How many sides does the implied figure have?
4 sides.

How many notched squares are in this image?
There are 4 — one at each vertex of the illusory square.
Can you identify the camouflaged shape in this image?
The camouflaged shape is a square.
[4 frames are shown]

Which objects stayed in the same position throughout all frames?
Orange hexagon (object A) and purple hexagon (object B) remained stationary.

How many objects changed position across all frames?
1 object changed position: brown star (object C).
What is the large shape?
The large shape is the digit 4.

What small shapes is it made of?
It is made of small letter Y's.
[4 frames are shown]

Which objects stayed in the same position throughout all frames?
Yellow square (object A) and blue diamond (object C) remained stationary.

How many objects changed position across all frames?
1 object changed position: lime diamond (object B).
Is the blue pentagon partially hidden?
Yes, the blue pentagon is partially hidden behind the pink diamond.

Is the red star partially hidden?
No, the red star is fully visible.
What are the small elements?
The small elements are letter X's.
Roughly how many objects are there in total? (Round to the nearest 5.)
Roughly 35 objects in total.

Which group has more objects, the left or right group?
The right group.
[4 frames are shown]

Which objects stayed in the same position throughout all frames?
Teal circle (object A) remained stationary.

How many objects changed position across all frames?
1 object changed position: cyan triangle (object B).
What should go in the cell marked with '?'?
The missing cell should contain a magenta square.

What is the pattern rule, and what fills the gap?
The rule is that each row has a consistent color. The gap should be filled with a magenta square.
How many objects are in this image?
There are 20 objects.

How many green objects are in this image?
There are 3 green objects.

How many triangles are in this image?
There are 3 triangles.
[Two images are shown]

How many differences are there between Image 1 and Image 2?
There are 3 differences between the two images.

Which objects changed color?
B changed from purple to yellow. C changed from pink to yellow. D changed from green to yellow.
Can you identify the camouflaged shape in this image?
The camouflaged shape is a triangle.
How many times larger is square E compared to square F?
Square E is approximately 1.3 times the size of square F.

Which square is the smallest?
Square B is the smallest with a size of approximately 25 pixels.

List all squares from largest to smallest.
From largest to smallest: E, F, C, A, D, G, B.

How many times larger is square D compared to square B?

• Exercise description: Recite the full listing above exactly.

• Exercise solution:
How many sides does the implied figure have?
4 sides.

How many notched squares are in this image?
There are 4 — one at each vertex of the illusory square.
Can you identify the camouflaged shape in this image?
The camouflaged shape is a square.
[4 frames are shown]

Which objects stayed in the same position throughout all frames?
Orange hexagon (object A) and purple hexagon (object B) remained stationary.

How many objects changed position across all frames?
1 object changed position: brown star (object C).
What is the large shape?
The large shape is the digit 4.

What small shapes is it made of?
It is made of small letter Y's.
[4 frames are shown]

Which objects stayed in the same position throughout all frames?
Yellow square (object A) and blue diamond (object C) remained stationary.

How many objects changed position across all frames?
1 object changed position: lime diamond (object B).
Is the blue pentagon partially hidden?
Yes, the blue pentagon is partially hidden behind the pink diamond.

Is the red star partially hidden?
No, the red star is fully visible.
What are the small elements?
The small elements are letter X's.
Roughly how many objects are there in total? (Round to the nearest 5.)
Roughly 35 objects in total.

Which group has more objects, the left or right group?
The right group.
[4 frames are shown]

Which objects stayed in the same position throughout all frames?
Teal circle (object A) remained stationary.

How many objects changed position across all frames?
1 object changed position: cyan triangle (object B).
What should go in the cell marked with '?'?
The missing cell should contain a magenta square.

What is the pattern rule, and what fills the gap?
The rule is that each row has a consistent color. The gap should be filled with a magenta square.
How many objects are in this image?
There are 20 objects.

How many green objects are in this image?
There are 3 green objects.

How many triangles are in this image?
There are 3 triangles.
[Two images are shown]

How many differences are there between Image 1 and Image 2?
There are 3 differences between the two images.

Which objects changed color?
B changed from purple to yellow. C changed from pink to yellow. D changed from green to yellow.
Can you identify the camouflaged shape in this image?
The camouflaged shape is a triangle.
How many times larger is square E compared to square F?
Square E is approximately 1.3 times the size of square F.

Which square is the smallest?
Square B is the smallest with a size of approximately 25 pixels.

List all squares from largest to smallest.
From largest to smallest: E, F, C, A, D, G, B.

How many times larger is square D compared to square B?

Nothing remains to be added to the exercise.